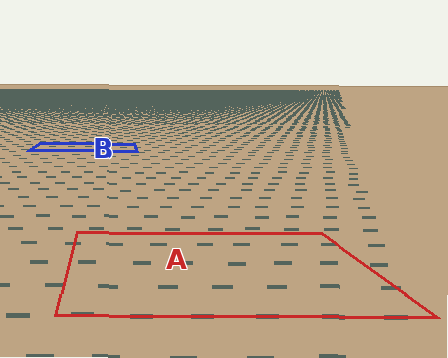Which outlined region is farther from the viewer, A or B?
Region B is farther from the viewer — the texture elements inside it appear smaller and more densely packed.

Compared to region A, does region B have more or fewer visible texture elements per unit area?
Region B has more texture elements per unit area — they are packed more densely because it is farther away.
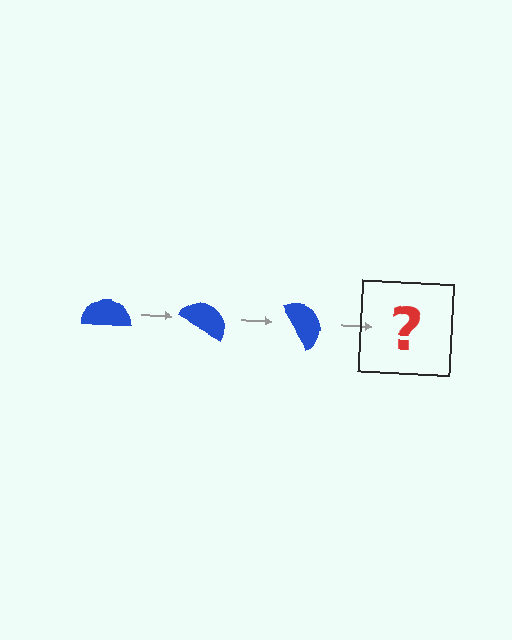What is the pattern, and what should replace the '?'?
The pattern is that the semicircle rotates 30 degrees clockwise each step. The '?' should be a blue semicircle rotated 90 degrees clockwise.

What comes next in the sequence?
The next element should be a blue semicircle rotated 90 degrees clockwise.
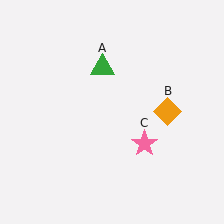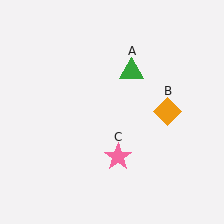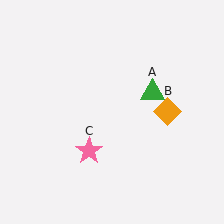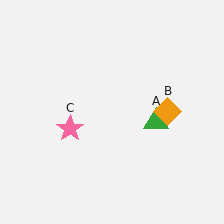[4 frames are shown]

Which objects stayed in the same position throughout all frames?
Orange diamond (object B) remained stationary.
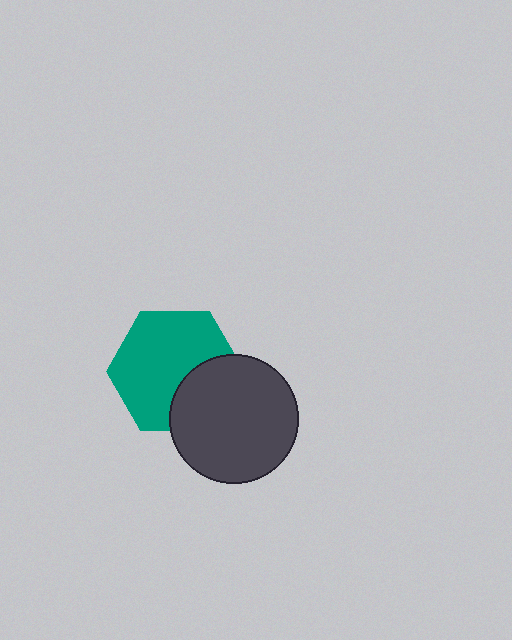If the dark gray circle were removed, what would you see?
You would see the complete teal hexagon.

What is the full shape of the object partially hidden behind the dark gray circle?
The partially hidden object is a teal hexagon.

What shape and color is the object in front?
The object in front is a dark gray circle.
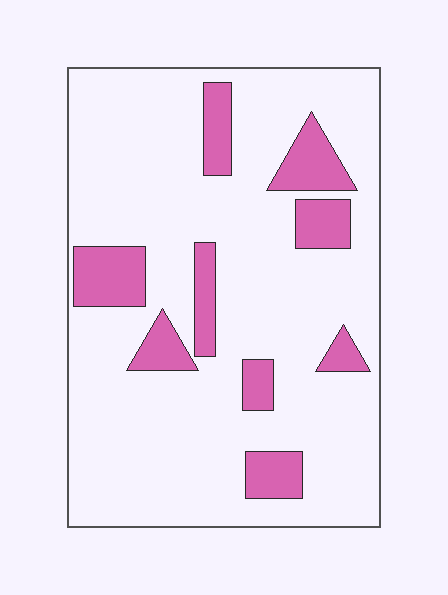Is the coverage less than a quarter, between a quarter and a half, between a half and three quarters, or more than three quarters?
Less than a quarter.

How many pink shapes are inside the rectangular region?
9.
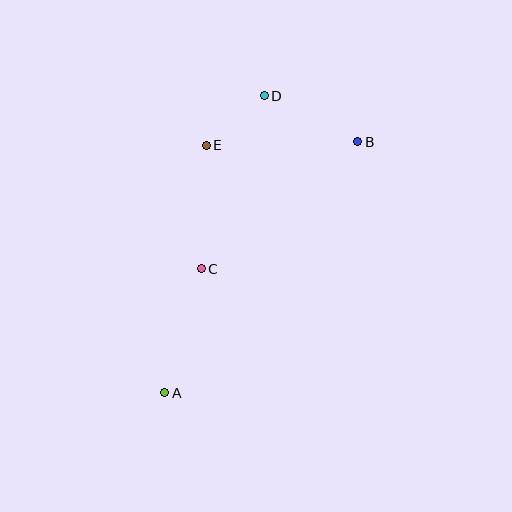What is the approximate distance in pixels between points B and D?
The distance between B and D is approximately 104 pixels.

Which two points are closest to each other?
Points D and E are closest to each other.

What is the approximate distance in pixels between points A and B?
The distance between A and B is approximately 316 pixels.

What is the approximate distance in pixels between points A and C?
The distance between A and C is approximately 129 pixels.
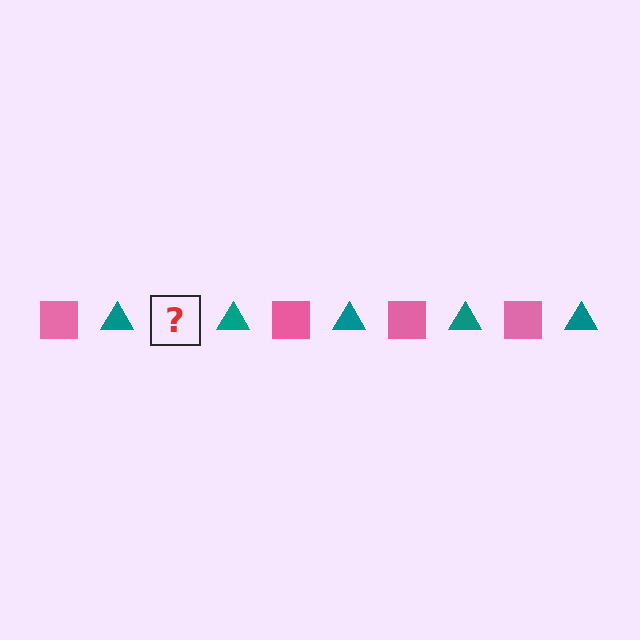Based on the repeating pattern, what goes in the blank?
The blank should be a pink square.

:: The exercise ::
The pictures should not be reproduced; quote all of the other material exactly.

:: The completed task ::
Which outlined region is farther from the viewer, A or B?
Region B is farther from the viewer — the texture elements inside it appear smaller and more densely packed.

Compared to region A, does region B have more or fewer visible texture elements per unit area?
Region B has more texture elements per unit area — they are packed more densely because it is farther away.
What is the pattern, and what should replace the '?'?
The pattern is that the semicircle rotates 30 degrees clockwise each step. The '?' should be a blue semicircle rotated 90 degrees clockwise.

What comes next in the sequence?
The next element should be a blue semicircle rotated 90 degrees clockwise.
[4 frames are shown]

Which objects stayed in the same position throughout all frames?
Orange diamond (object B) remained stationary.
If the dark gray circle were removed, what would you see?
You would see the complete teal hexagon.

What is the full shape of the object partially hidden behind the dark gray circle?
The partially hidden object is a teal hexagon.

What shape and color is the object in front?
The object in front is a dark gray circle.
Is the coverage less than a quarter, between a quarter and a half, between a half and three quarters, or more than three quarters?
Less than a quarter.

How many pink shapes are inside the rectangular region?
9.
What is the approximate distance in pixels between points B and D?
The distance between B and D is approximately 104 pixels.

Which two points are closest to each other?
Points D and E are closest to each other.

What is the approximate distance in pixels between points A and B?
The distance between A and B is approximately 316 pixels.

What is the approximate distance in pixels between points A and C?
The distance between A and C is approximately 129 pixels.
Based on the repeating pattern, what goes in the blank?
The blank should be a pink square.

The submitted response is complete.